### Work instructions
All of the listing below must be repeated word for word. Pictures are the only thing to omit.

### Task data
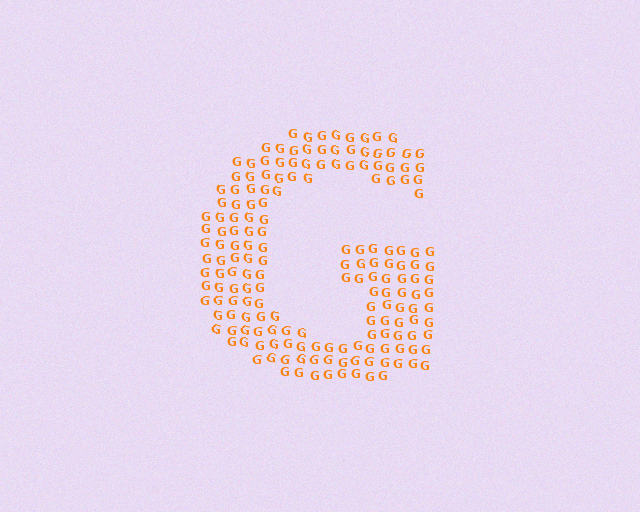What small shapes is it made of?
It is made of small letter G's.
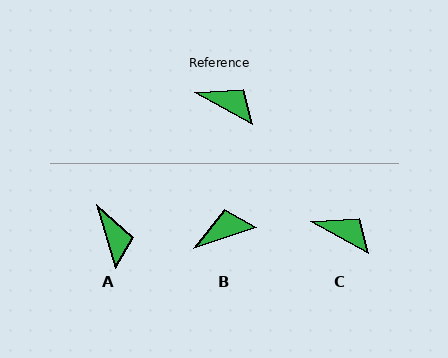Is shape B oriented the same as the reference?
No, it is off by about 48 degrees.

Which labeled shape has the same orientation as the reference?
C.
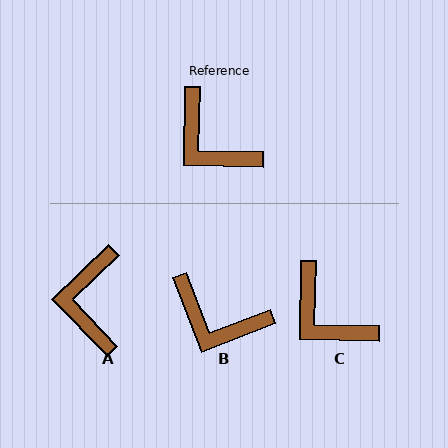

### The response
What small shapes is it made of?
It is made of small letter G's.
Is shape B oriented the same as the reference?
No, it is off by about 48 degrees.

Which labeled shape has the same orientation as the reference?
C.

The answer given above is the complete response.